>> begin Extracted records

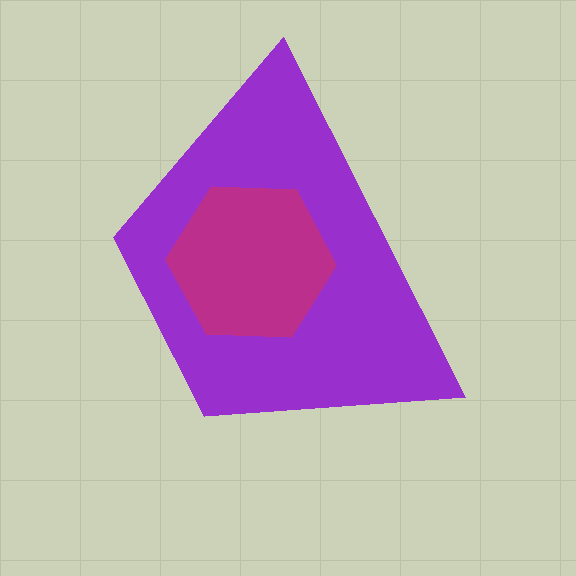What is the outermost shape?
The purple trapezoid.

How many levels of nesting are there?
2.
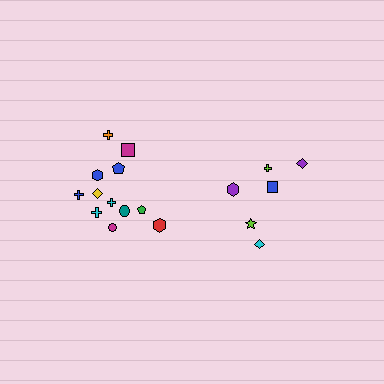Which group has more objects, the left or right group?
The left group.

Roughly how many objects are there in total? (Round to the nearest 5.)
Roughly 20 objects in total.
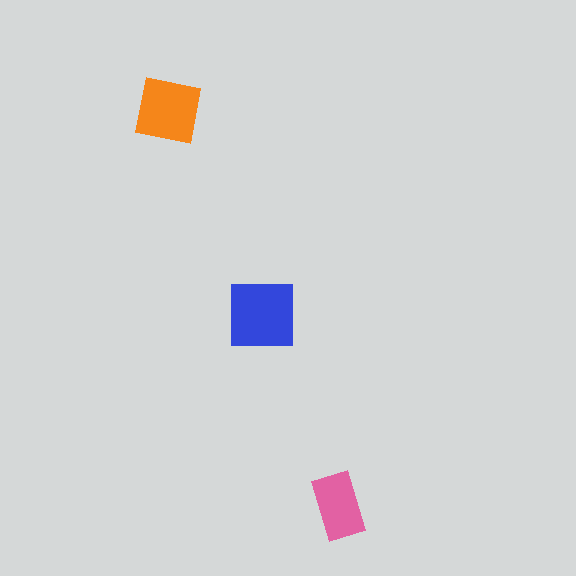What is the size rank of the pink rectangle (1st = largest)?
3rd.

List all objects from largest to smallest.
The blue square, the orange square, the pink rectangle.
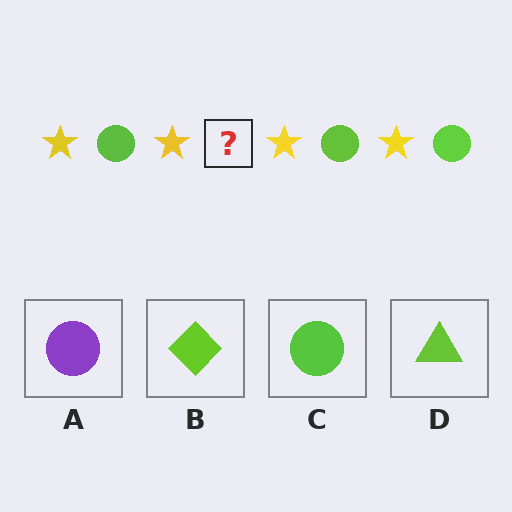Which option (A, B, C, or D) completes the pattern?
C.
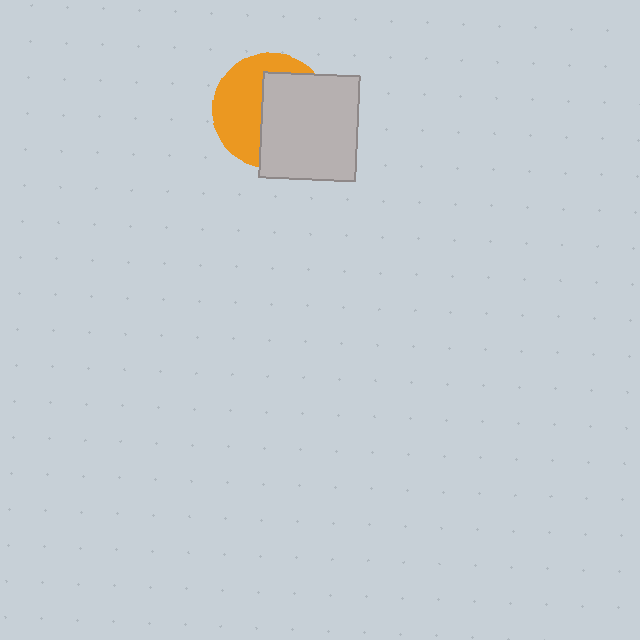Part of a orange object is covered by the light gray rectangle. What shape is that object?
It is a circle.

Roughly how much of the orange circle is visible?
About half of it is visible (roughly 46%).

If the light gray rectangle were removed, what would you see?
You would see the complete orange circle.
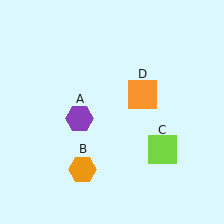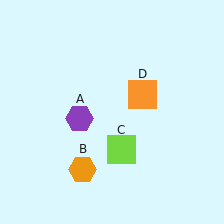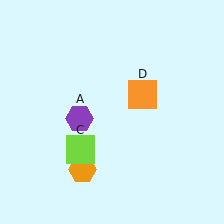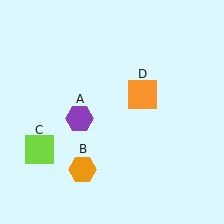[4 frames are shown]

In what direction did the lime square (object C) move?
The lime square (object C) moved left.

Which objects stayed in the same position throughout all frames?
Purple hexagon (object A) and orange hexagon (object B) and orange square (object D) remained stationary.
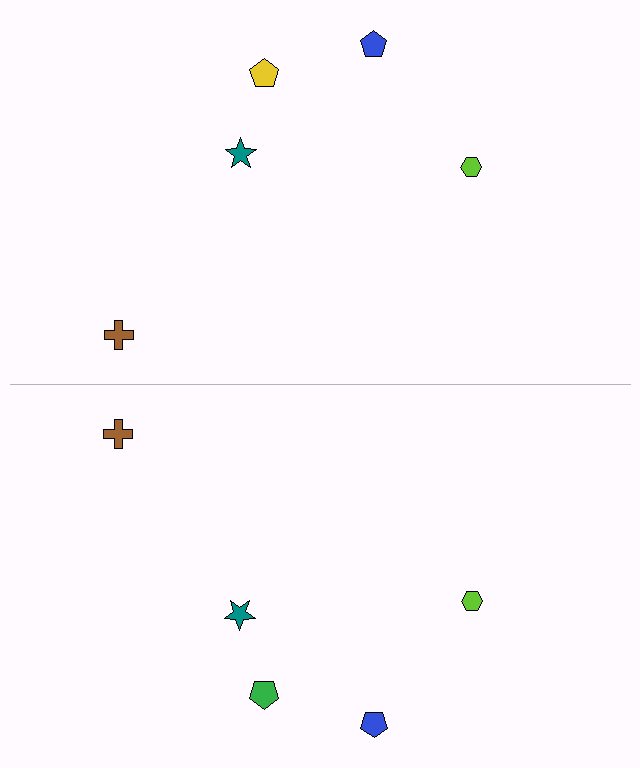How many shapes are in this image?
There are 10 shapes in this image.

>> end Extracted records
>> begin Extracted records

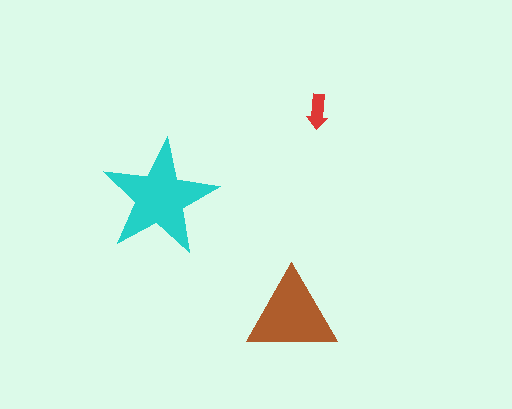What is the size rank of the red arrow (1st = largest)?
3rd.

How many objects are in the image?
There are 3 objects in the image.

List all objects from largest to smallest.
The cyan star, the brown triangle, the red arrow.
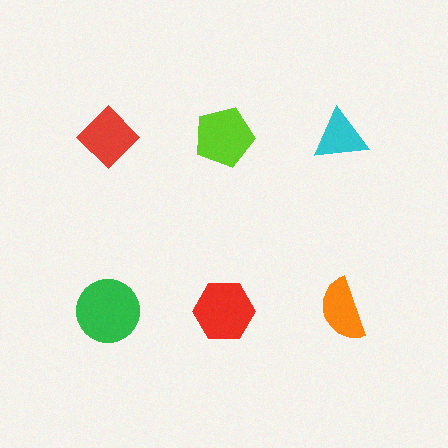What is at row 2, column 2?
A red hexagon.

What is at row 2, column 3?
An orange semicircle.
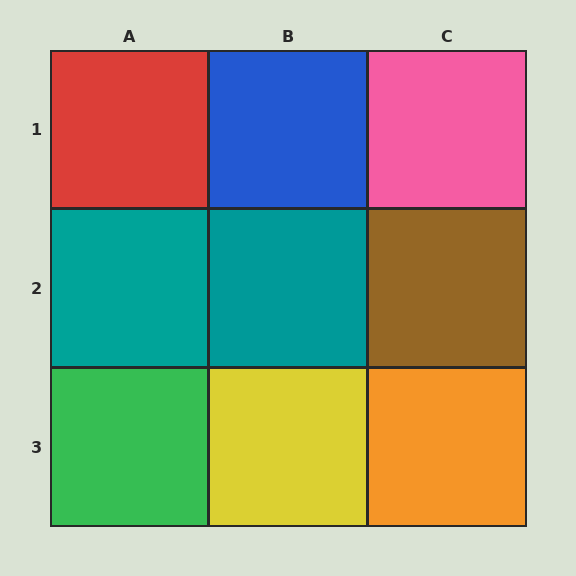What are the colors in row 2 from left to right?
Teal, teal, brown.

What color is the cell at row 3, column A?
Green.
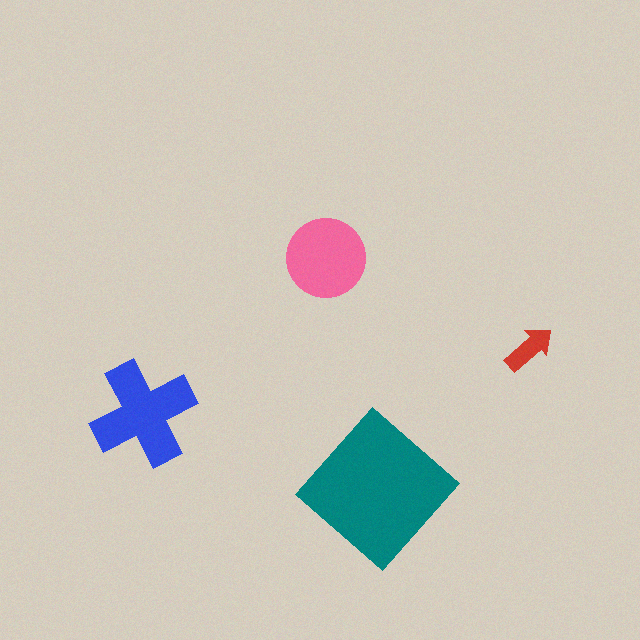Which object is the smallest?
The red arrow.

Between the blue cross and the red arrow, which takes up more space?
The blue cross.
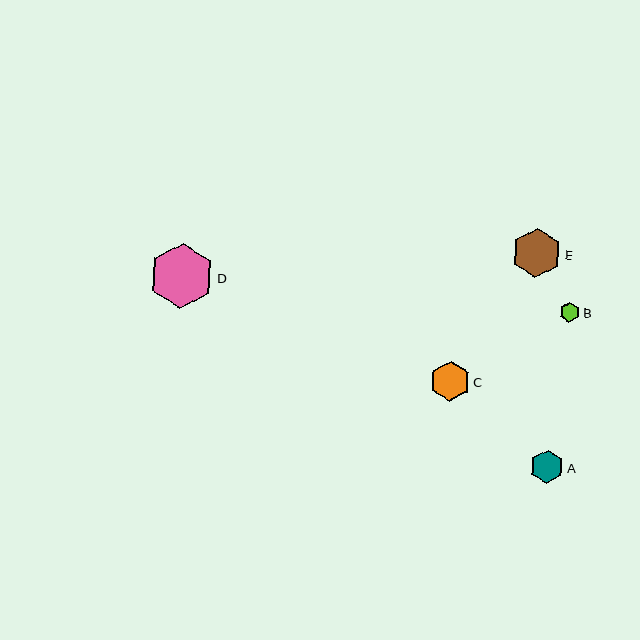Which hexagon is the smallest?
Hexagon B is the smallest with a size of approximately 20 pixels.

>> end Extracted records

Instructions for the task: Print exactly what appears from the line holding "Roughly how much" down to the line holding "[4 frames are shown]", both ends kept, leaving out the pictures.

Response:
Roughly how much of the orange circle is visible?
About half of it is visible (roughly 46%).

If the light gray rectangle were removed, what would you see?
You would see the complete orange circle.
[4 frames are shown]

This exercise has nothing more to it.